Given information —
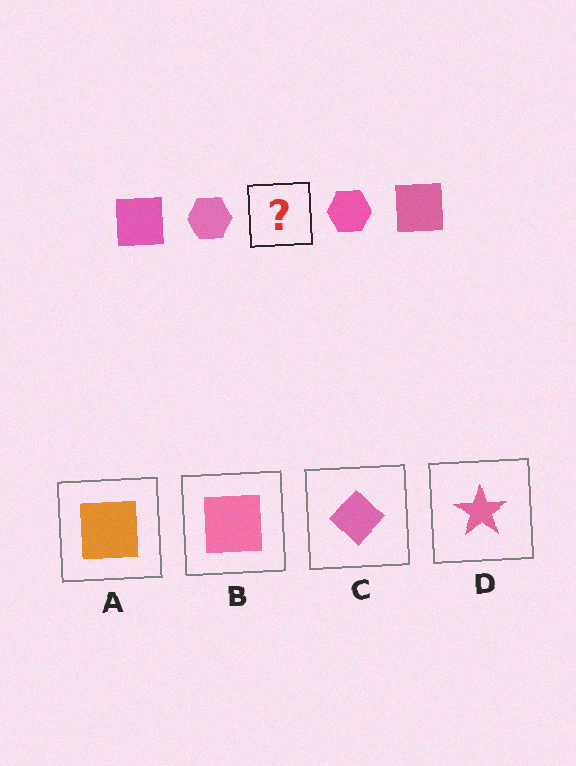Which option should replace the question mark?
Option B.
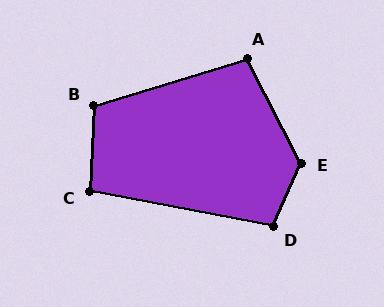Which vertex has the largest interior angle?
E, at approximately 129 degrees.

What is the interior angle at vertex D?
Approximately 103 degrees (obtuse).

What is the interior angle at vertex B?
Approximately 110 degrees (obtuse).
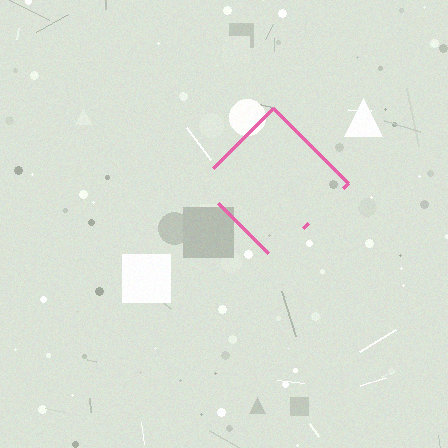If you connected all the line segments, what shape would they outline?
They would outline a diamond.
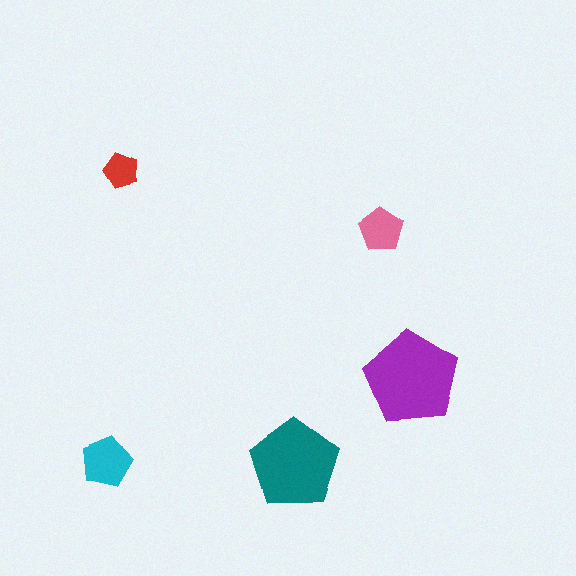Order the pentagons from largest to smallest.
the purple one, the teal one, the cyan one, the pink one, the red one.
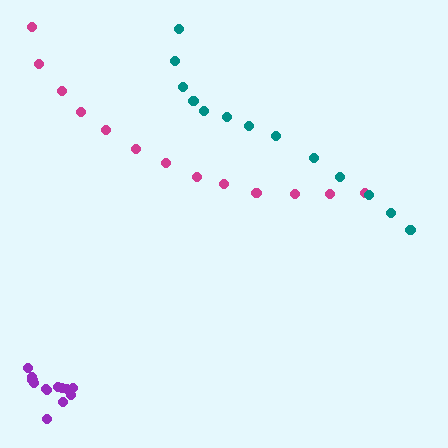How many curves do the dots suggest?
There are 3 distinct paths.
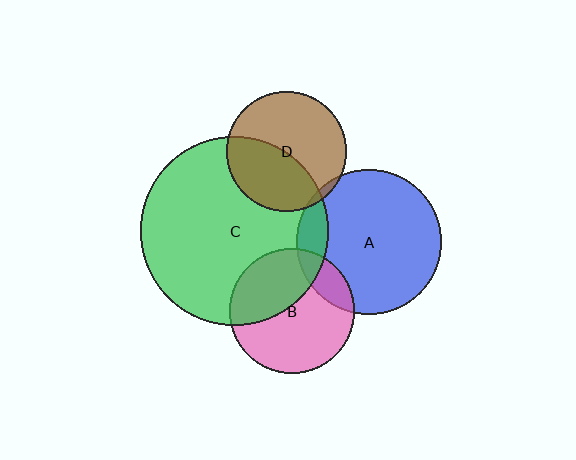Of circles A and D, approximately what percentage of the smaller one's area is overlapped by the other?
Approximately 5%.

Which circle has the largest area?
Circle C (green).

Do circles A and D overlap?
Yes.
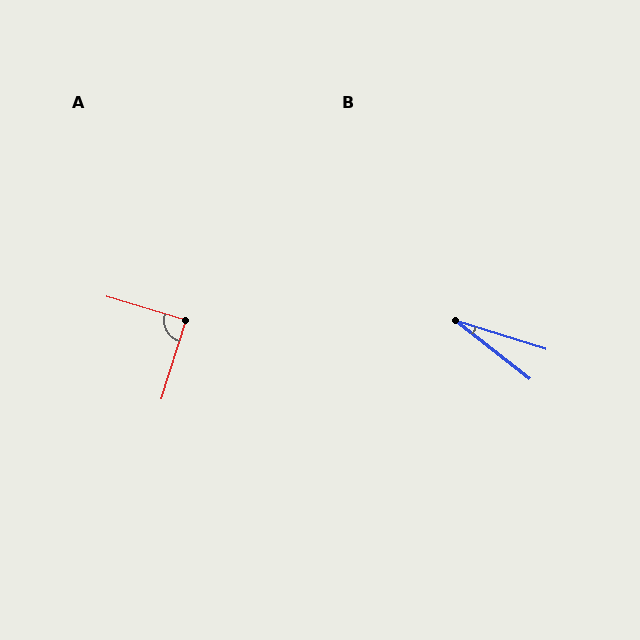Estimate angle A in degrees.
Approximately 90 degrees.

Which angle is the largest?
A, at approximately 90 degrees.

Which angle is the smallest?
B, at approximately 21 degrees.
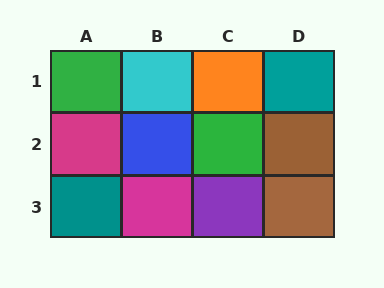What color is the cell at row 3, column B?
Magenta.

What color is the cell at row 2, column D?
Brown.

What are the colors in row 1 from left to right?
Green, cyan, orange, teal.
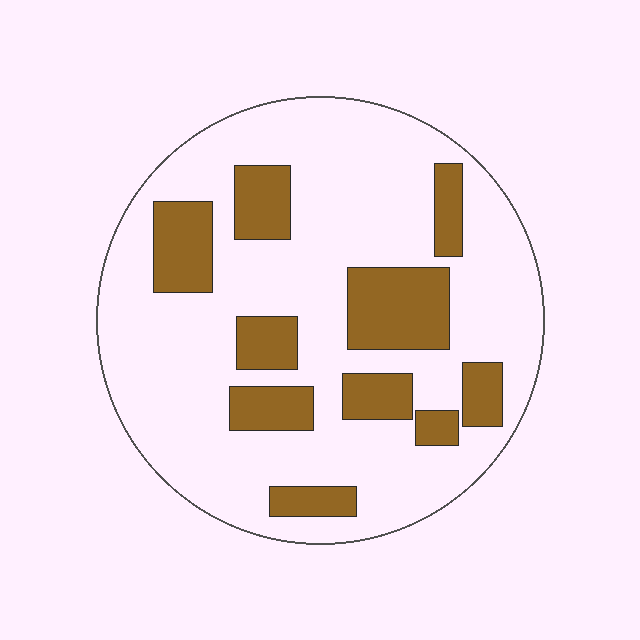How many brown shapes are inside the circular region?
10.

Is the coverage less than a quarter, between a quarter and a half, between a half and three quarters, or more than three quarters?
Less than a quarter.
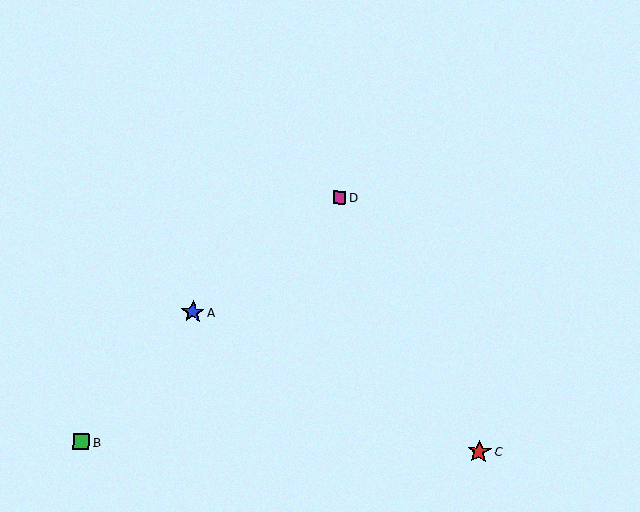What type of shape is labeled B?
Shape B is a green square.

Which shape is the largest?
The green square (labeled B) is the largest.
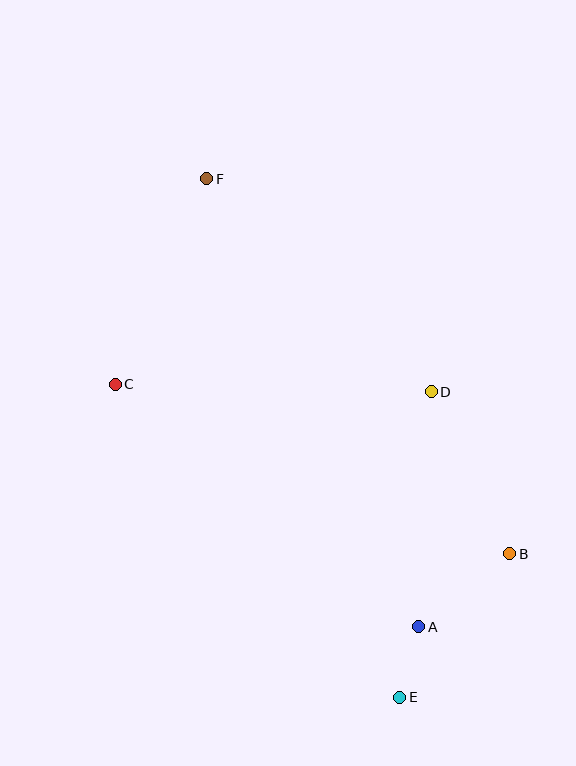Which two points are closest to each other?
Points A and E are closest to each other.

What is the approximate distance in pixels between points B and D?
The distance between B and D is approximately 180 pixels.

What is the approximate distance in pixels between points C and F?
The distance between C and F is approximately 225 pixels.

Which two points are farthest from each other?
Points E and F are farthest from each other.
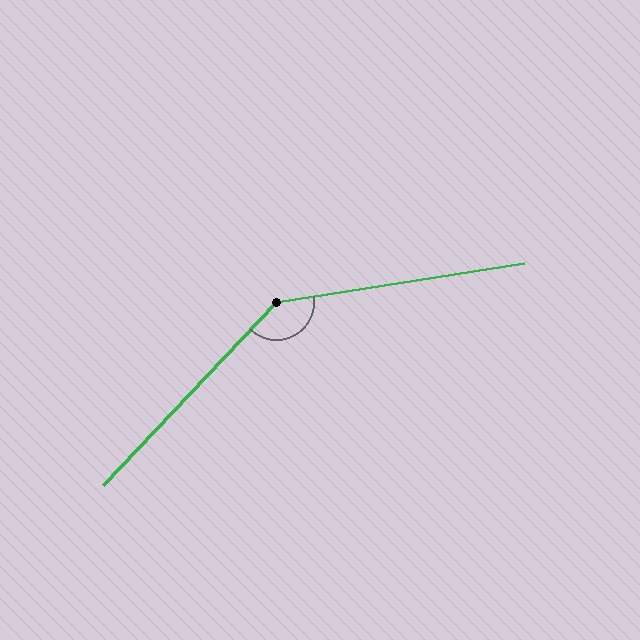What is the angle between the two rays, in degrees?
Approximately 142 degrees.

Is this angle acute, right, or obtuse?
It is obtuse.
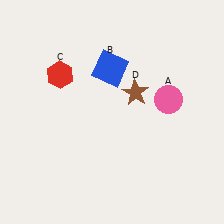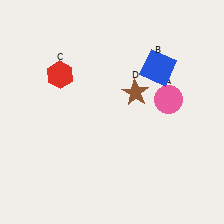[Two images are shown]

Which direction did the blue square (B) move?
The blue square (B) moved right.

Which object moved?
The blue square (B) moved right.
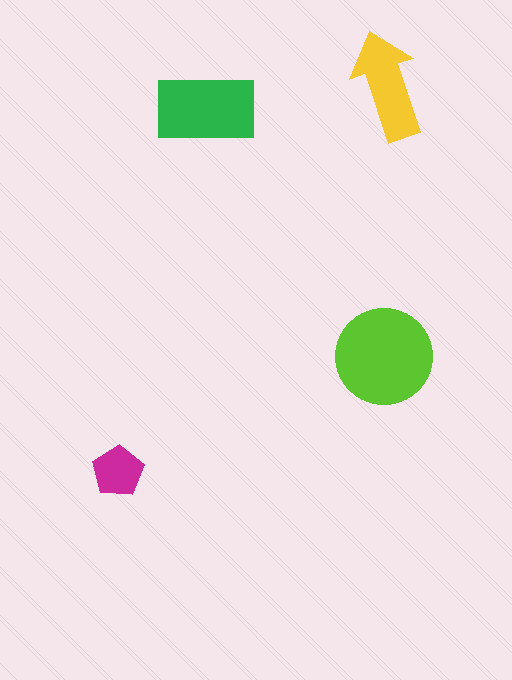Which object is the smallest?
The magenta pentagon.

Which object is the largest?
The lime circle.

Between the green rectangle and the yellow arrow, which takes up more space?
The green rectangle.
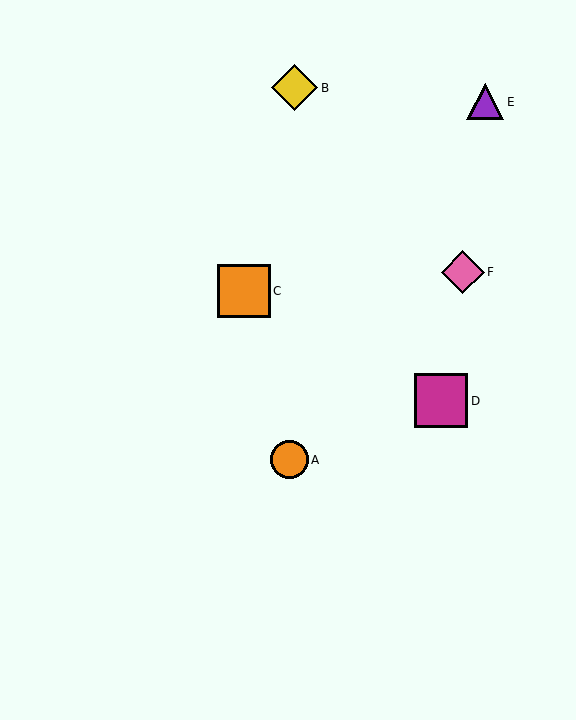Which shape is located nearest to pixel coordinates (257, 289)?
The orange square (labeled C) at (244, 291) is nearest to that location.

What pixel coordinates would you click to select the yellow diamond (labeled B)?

Stated exercise — Go through the listing above and quote it exactly, apart from its images.

Task result —
Which option should replace the question mark?
Option B.
Which vertex has the largest interior angle?
E, at approximately 129 degrees.

What is the interior angle at vertex D?
Approximately 103 degrees (obtuse).

What is the interior angle at vertex B?
Approximately 110 degrees (obtuse).
If you connected all the line segments, what shape would they outline?
They would outline a diamond.
Order the pentagons from largest to smallest.
the purple one, the teal one, the cyan one, the pink one, the red one.
How many curves do the dots suggest?
There are 3 distinct paths.
Of circles A and D, approximately what percentage of the smaller one's area is overlapped by the other?
Approximately 5%.

Which circle has the largest area?
Circle C (green).

Do circles A and D overlap?
Yes.
Estimate angle A in degrees.
Approximately 90 degrees.

Which angle is the largest?
A, at approximately 90 degrees.

Which angle is the smallest?
B, at approximately 21 degrees.
What color is the cell at row 3, column B?
Magenta.

What color is the cell at row 2, column D?
Brown.

What are the colors in row 1 from left to right?
Green, cyan, orange, teal.
How many brown shapes are inside the circular region?
10.

Is the coverage less than a quarter, between a quarter and a half, between a half and three quarters, or more than three quarters?
Less than a quarter.
What type of shape is labeled B?
Shape B is a green square.

Which shape is the largest?
The green square (labeled B) is the largest.
Which two points are closest to each other?
Points A and E are closest to each other.

What is the approximate distance in pixels between points B and D?
The distance between B and D is approximately 180 pixels.

What is the approximate distance in pixels between points C and F?
The distance between C and F is approximately 225 pixels.

Which two points are farthest from each other?
Points E and F are farthest from each other.
What is the angle between the two rays, in degrees?
Approximately 142 degrees.

Is this angle acute, right, or obtuse?
It is obtuse.
[Two images are shown]

Which direction did the blue square (B) move?
The blue square (B) moved right.

Which object moved?
The blue square (B) moved right.
Which object is the smallest?
The magenta pentagon.

Which object is the largest?
The lime circle.

Between the green rectangle and the yellow arrow, which takes up more space?
The green rectangle.
Which shape is located nearest to pixel coordinates (257, 289)?
The orange square (labeled C) at (244, 291) is nearest to that location.

What pixel coordinates would you click to select the yellow diamond (labeled B)?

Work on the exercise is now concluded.